• **The problem**
Go through the listing and pick out each line with the word "shown" in it.

Entries about simple shapes:
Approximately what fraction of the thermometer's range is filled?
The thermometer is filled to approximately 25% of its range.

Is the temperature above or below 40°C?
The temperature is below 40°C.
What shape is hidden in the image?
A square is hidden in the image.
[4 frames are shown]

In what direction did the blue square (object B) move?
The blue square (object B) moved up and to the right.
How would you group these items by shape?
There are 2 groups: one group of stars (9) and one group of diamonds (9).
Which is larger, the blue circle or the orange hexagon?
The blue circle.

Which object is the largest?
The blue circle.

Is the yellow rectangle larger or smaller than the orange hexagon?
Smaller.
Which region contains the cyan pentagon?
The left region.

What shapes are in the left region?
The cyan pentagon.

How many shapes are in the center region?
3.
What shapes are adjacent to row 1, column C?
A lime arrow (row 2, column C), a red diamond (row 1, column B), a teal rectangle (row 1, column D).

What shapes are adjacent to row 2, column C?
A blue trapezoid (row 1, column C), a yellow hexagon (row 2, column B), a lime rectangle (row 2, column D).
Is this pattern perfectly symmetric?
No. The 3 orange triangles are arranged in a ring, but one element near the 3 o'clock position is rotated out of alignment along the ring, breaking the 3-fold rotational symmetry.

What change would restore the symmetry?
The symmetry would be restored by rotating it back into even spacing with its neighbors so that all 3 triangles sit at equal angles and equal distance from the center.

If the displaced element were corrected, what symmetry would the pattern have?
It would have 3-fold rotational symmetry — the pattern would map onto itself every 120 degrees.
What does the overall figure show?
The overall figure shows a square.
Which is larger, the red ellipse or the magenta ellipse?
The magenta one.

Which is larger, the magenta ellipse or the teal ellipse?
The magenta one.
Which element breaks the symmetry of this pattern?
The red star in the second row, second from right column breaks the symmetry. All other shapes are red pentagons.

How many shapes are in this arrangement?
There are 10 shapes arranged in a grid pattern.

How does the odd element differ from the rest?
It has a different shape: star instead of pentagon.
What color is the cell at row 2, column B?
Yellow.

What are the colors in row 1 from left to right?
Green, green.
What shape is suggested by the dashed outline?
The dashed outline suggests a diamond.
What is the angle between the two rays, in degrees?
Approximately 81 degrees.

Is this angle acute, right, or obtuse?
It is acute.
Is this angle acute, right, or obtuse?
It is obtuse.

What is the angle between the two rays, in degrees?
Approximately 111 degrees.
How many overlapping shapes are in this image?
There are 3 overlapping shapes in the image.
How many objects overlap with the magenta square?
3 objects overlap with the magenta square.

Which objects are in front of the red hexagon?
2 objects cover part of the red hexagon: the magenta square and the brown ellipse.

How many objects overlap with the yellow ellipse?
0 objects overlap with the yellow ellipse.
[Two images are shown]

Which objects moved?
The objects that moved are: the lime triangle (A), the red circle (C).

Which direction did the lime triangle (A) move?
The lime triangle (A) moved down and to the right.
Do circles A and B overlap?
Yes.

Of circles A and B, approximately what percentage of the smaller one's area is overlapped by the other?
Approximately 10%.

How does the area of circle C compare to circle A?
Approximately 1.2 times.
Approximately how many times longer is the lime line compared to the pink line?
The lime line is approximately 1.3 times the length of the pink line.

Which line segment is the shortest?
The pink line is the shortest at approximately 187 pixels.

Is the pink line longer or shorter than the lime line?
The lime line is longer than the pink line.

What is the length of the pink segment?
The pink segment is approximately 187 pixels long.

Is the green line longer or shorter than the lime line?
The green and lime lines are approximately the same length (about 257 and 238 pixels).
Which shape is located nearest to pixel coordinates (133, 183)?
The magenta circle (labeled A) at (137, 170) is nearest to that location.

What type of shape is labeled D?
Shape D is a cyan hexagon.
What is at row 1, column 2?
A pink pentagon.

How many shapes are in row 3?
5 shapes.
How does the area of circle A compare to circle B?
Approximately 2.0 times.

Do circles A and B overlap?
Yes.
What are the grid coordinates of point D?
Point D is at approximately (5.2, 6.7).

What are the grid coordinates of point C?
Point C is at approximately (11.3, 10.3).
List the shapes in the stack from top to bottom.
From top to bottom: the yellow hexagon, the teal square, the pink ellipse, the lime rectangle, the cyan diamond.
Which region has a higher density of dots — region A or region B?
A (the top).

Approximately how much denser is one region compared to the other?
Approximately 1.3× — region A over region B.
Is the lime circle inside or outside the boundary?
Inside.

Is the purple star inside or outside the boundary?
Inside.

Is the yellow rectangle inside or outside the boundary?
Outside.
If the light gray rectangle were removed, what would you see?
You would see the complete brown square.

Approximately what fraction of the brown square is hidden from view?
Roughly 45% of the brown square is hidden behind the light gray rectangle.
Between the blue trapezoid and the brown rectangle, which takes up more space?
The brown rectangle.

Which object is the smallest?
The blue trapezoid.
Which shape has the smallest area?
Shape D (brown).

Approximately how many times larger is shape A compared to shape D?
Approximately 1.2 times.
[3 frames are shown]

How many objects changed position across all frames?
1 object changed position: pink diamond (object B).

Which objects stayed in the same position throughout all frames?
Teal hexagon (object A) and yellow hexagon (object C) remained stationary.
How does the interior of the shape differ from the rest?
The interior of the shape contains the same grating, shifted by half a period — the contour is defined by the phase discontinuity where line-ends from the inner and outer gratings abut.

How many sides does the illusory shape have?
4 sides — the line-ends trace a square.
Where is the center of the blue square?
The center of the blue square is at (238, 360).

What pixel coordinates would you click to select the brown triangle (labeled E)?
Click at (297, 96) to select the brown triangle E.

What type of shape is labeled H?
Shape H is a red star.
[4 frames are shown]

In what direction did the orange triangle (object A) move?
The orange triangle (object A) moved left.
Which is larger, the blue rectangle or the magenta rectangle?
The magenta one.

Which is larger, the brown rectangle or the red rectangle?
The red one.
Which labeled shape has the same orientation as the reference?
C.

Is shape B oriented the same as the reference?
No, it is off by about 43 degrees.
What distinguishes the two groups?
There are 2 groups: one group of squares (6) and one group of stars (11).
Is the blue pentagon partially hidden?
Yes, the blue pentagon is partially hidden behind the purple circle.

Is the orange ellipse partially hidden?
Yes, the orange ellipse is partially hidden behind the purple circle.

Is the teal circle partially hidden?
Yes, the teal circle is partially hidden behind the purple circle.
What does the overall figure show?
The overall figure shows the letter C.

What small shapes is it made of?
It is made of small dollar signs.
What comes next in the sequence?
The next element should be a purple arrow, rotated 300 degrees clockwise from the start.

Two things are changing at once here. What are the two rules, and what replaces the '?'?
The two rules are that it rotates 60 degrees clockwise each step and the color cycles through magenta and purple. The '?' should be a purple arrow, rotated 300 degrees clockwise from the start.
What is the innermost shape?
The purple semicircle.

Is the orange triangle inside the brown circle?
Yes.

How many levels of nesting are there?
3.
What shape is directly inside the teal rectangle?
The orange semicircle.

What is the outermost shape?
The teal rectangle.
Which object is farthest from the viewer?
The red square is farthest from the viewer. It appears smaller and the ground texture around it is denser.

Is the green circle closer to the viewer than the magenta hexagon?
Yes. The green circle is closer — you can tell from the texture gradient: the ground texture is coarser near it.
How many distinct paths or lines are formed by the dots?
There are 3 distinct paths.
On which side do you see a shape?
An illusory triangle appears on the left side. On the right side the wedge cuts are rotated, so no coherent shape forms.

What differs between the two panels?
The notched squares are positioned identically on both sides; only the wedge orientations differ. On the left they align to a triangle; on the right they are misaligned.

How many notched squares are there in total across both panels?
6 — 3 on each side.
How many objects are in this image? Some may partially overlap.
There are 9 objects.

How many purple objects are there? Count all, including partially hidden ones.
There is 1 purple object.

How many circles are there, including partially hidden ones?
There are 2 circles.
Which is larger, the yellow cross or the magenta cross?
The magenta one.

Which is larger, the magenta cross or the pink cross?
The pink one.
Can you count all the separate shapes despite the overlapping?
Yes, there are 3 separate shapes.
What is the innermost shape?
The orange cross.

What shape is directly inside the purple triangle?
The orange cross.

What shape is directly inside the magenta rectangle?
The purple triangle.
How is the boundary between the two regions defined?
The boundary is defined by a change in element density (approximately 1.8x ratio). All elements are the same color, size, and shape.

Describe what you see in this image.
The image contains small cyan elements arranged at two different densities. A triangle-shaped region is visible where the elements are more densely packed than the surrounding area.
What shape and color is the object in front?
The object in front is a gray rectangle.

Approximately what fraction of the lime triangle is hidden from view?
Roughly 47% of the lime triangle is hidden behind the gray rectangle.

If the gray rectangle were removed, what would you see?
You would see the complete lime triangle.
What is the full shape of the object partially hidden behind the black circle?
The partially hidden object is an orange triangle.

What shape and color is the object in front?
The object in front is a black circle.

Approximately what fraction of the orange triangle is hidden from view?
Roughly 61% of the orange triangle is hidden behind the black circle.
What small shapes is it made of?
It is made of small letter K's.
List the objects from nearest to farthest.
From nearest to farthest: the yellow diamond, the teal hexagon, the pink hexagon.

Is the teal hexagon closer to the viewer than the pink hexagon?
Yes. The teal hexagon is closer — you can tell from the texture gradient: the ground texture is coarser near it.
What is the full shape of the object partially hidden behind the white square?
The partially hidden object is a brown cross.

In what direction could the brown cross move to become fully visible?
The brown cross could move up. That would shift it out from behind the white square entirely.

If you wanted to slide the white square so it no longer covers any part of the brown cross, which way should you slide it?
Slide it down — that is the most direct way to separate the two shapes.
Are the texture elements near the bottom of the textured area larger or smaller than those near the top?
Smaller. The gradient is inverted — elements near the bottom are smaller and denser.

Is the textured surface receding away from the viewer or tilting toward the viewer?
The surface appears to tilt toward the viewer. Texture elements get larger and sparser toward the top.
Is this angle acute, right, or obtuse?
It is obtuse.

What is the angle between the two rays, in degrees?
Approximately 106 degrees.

• **The output**
[4 frames are shown]
[Two images are shown]
[3 frames are shown]
[4 frames are shown]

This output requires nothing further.